PROBLEM: Find "Is the arrow closer to 60 or 70 on the scale?" in the material, then return exactly the line containing it and all lines after it to the end, leaving out pictures.

(Recorded data)
=====
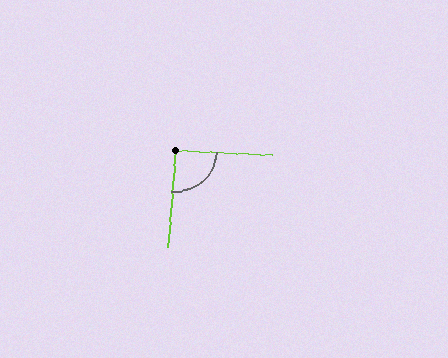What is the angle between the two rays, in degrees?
Approximately 91 degrees.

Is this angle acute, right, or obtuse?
It is obtuse, close to a right angle.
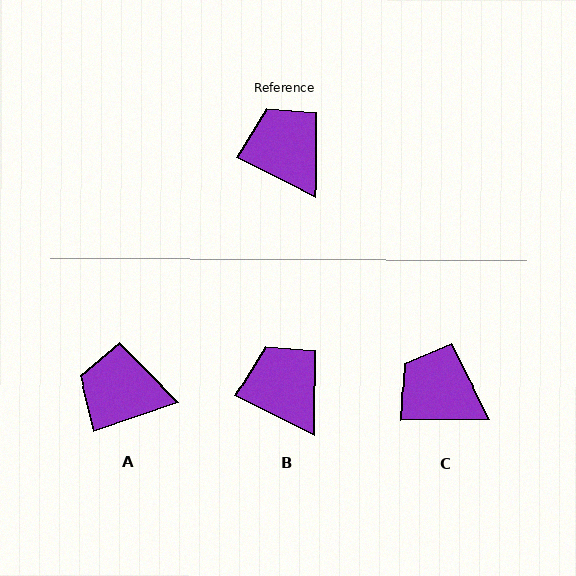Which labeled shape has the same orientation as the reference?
B.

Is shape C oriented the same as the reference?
No, it is off by about 28 degrees.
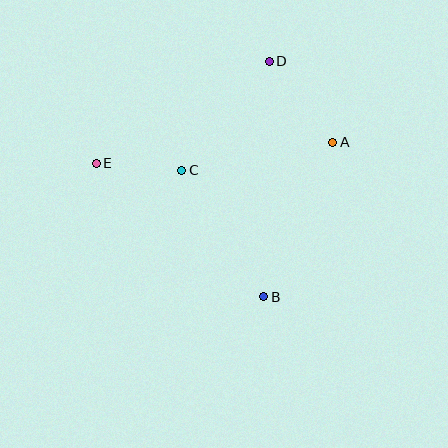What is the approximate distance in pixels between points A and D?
The distance between A and D is approximately 103 pixels.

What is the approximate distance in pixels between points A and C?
The distance between A and C is approximately 153 pixels.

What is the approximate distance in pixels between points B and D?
The distance between B and D is approximately 236 pixels.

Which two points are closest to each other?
Points C and E are closest to each other.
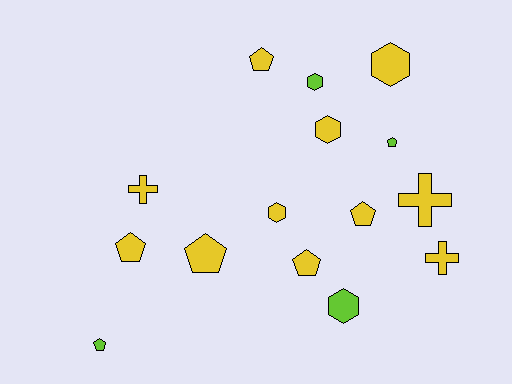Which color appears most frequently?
Yellow, with 11 objects.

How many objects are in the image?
There are 15 objects.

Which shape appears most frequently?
Pentagon, with 7 objects.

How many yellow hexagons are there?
There are 3 yellow hexagons.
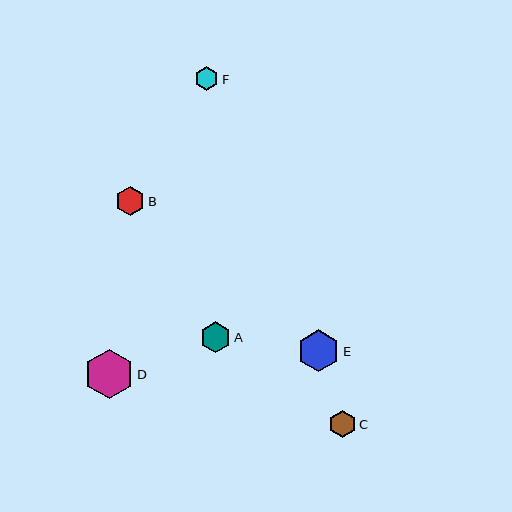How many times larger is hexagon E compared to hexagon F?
Hexagon E is approximately 1.8 times the size of hexagon F.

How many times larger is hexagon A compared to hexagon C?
Hexagon A is approximately 1.2 times the size of hexagon C.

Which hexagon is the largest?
Hexagon D is the largest with a size of approximately 50 pixels.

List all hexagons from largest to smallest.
From largest to smallest: D, E, A, B, C, F.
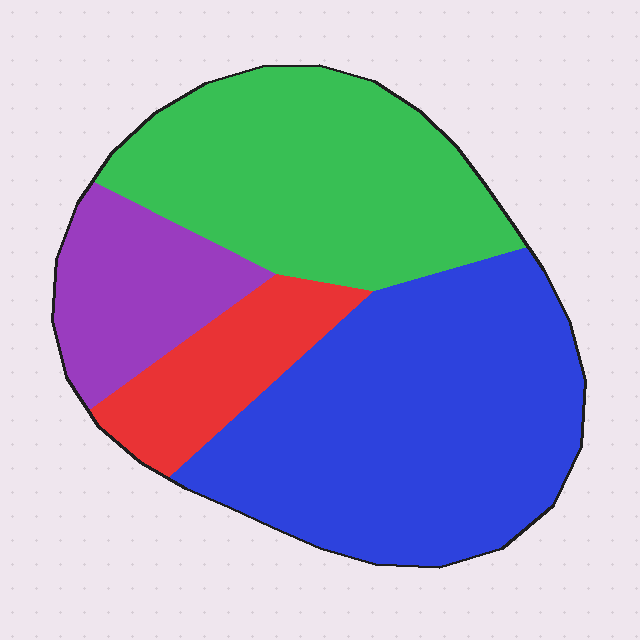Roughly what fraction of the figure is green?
Green takes up between a quarter and a half of the figure.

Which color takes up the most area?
Blue, at roughly 45%.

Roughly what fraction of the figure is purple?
Purple covers around 15% of the figure.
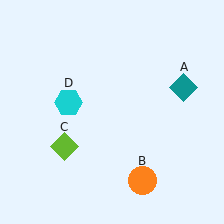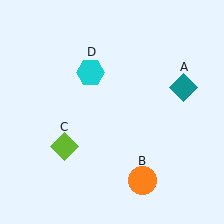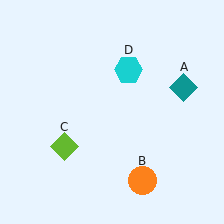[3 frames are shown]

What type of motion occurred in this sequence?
The cyan hexagon (object D) rotated clockwise around the center of the scene.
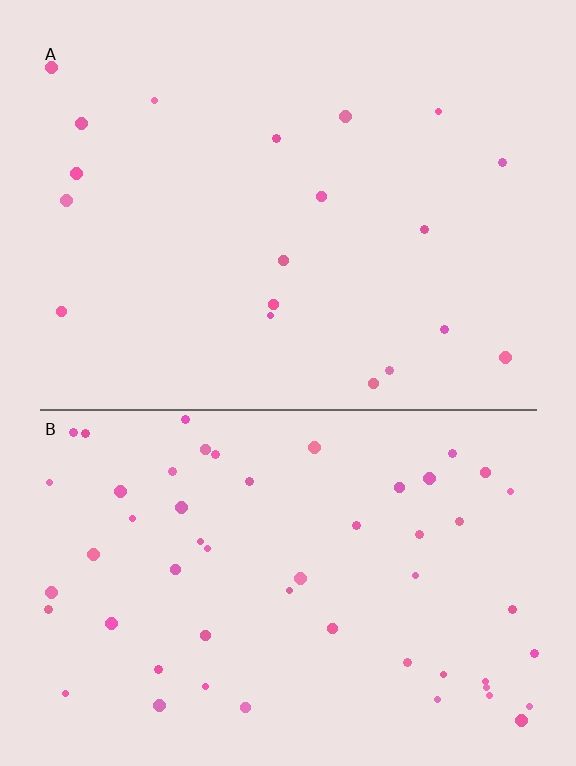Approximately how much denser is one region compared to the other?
Approximately 2.9× — region B over region A.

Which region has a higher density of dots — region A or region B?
B (the bottom).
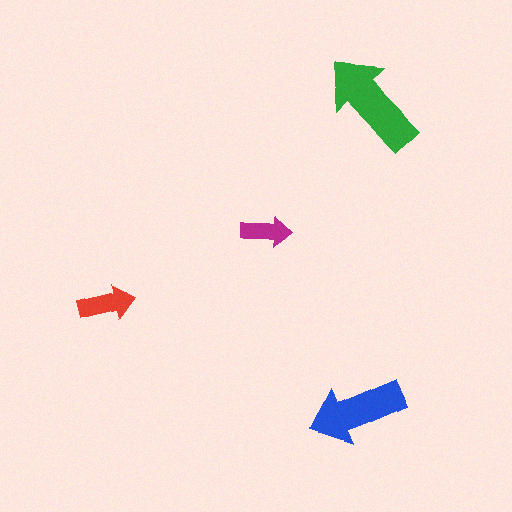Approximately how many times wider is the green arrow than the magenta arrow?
About 1.5 times wider.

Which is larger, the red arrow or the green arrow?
The green one.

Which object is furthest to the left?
The red arrow is leftmost.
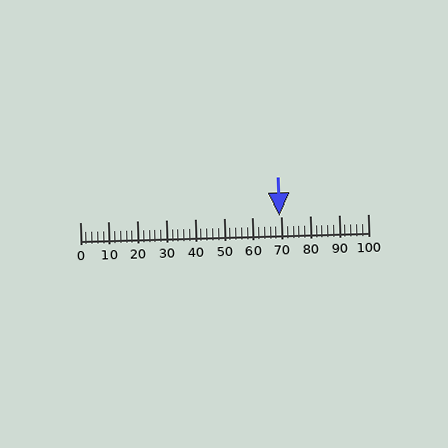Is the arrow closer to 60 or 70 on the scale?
The arrow is closer to 70.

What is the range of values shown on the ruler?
The ruler shows values from 0 to 100.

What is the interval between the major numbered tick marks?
The major tick marks are spaced 10 units apart.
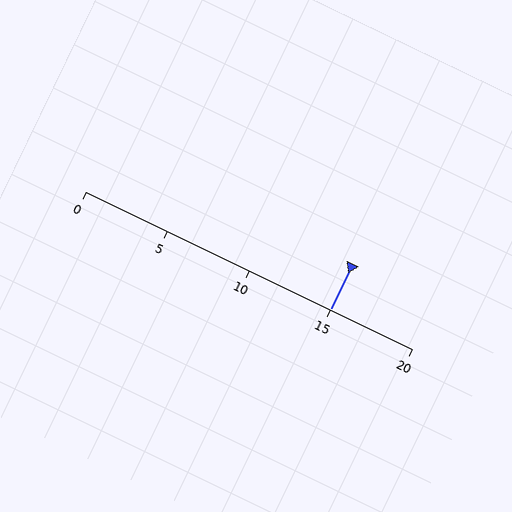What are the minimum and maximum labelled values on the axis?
The axis runs from 0 to 20.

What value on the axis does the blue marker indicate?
The marker indicates approximately 15.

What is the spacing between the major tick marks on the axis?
The major ticks are spaced 5 apart.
=====
FULL RESPONSE:
Is the arrow closer to 60 or 70 on the scale?
The arrow is closer to 70.

What is the range of values shown on the ruler?
The ruler shows values from 0 to 100.

What is the interval between the major numbered tick marks?
The major tick marks are spaced 10 units apart.
What are the minimum and maximum labelled values on the axis?
The axis runs from 0 to 20.

What value on the axis does the blue marker indicate?
The marker indicates approximately 15.

What is the spacing between the major tick marks on the axis?
The major ticks are spaced 5 apart.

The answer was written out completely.